- **GOAL OF THE EXERCISE**
Pictures should be excluded; otherwise, copy every entry exactly.

- **EXTRACTED INFORMATION**

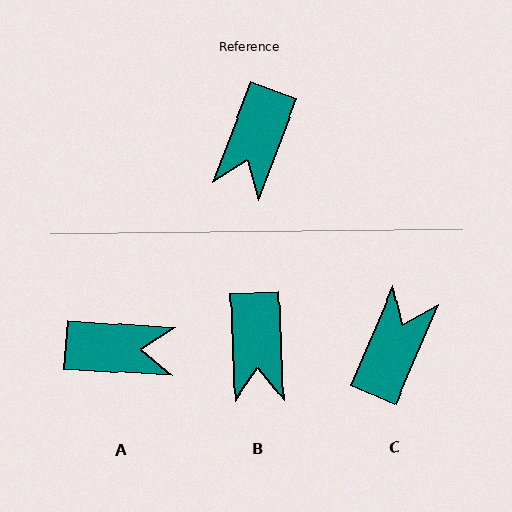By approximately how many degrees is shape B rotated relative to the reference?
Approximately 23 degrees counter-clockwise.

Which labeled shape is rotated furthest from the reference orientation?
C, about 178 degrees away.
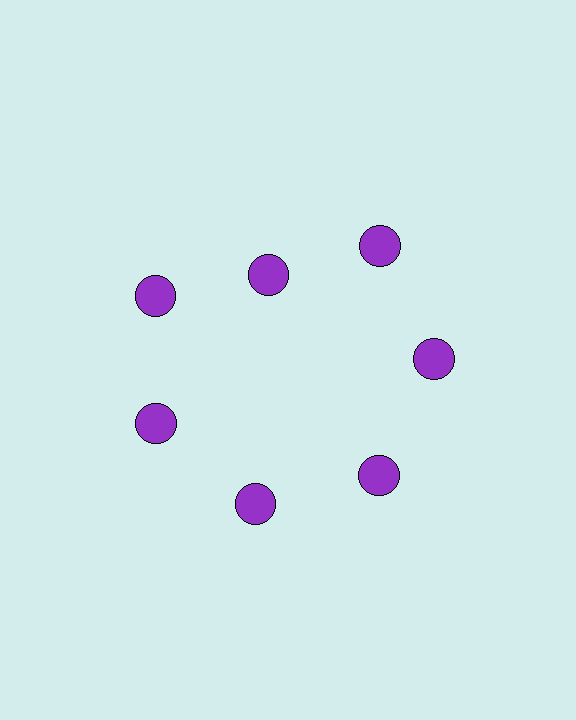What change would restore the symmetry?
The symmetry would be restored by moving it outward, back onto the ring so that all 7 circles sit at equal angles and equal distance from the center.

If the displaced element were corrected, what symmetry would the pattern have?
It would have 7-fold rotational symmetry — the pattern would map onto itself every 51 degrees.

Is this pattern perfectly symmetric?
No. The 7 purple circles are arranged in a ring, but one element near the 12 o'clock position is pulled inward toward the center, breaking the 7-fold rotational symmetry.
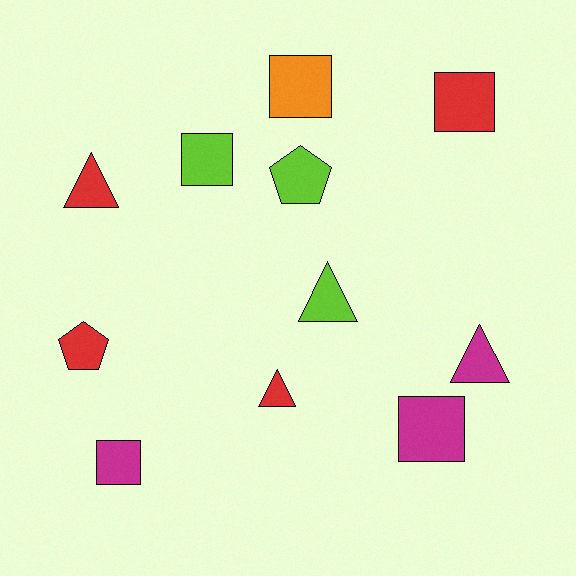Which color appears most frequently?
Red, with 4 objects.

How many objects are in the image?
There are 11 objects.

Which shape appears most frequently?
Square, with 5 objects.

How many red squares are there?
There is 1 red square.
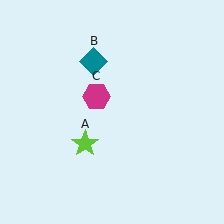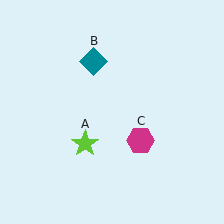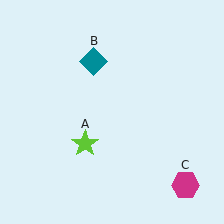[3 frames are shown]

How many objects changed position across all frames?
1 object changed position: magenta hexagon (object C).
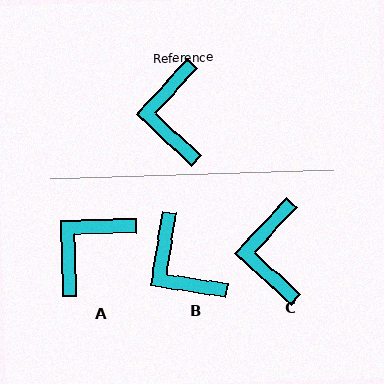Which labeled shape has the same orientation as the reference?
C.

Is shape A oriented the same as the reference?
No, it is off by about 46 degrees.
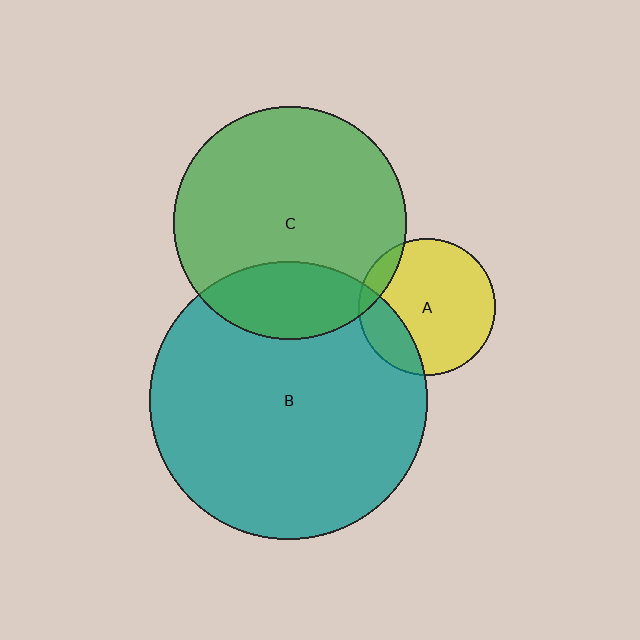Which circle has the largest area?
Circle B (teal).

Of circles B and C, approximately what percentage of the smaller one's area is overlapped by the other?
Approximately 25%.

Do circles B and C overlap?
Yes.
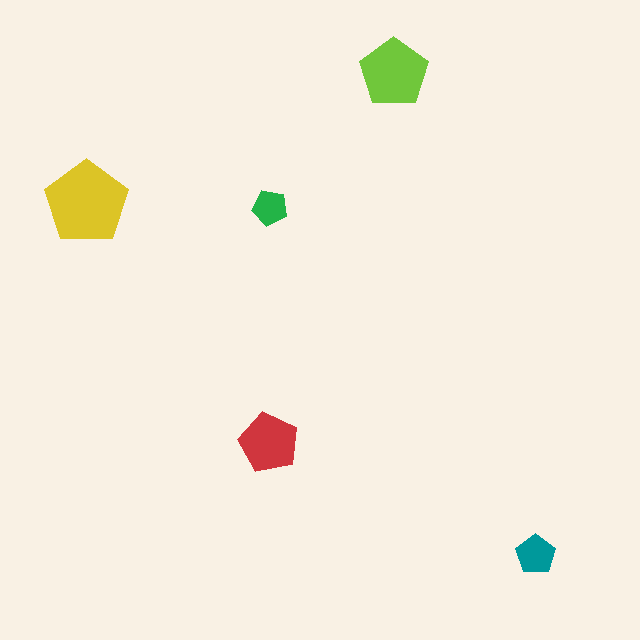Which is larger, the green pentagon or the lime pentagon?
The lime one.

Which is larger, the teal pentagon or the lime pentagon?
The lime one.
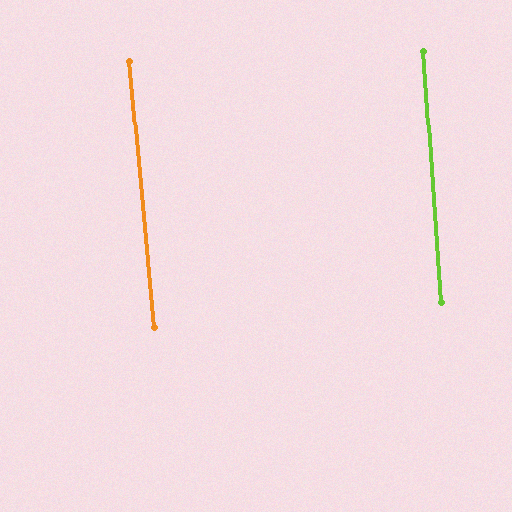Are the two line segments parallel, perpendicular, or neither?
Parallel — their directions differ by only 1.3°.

- **ANSWER TO THE TASK**
By approximately how many degrees is shape B rotated relative to the reference?
Approximately 23 degrees counter-clockwise.

Which labeled shape is rotated furthest from the reference orientation?
C, about 178 degrees away.
What change would restore the symmetry?
The symmetry would be restored by moving it outward, back onto the ring so that all 7 circles sit at equal angles and equal distance from the center.

If the displaced element were corrected, what symmetry would the pattern have?
It would have 7-fold rotational symmetry — the pattern would map onto itself every 51 degrees.

Is this pattern perfectly symmetric?
No. The 7 purple circles are arranged in a ring, but one element near the 12 o'clock position is pulled inward toward the center, breaking the 7-fold rotational symmetry.
Which color appears most frequently?
Red, with 4 objects.

How many objects are in the image?
There are 11 objects.

Which shape appears most frequently?
Square, with 5 objects.

How many red squares are there?
There is 1 red square.
[3 frames are shown]

How many objects changed position across all frames?
1 object changed position: magenta hexagon (object C).
Which labeled shape has the same orientation as the reference?
C.

Is shape A oriented the same as the reference?
No, it is off by about 46 degrees.
Which circle has the largest area?
Circle B (teal).

Of circles B and C, approximately what percentage of the smaller one's area is overlapped by the other?
Approximately 25%.

Do circles B and C overlap?
Yes.
Which is larger, the green pentagon or the lime pentagon?
The lime one.

Which is larger, the teal pentagon or the lime pentagon?
The lime one.
Are the two line segments parallel, perpendicular, or neither?
Parallel — their directions differ by only 1.3°.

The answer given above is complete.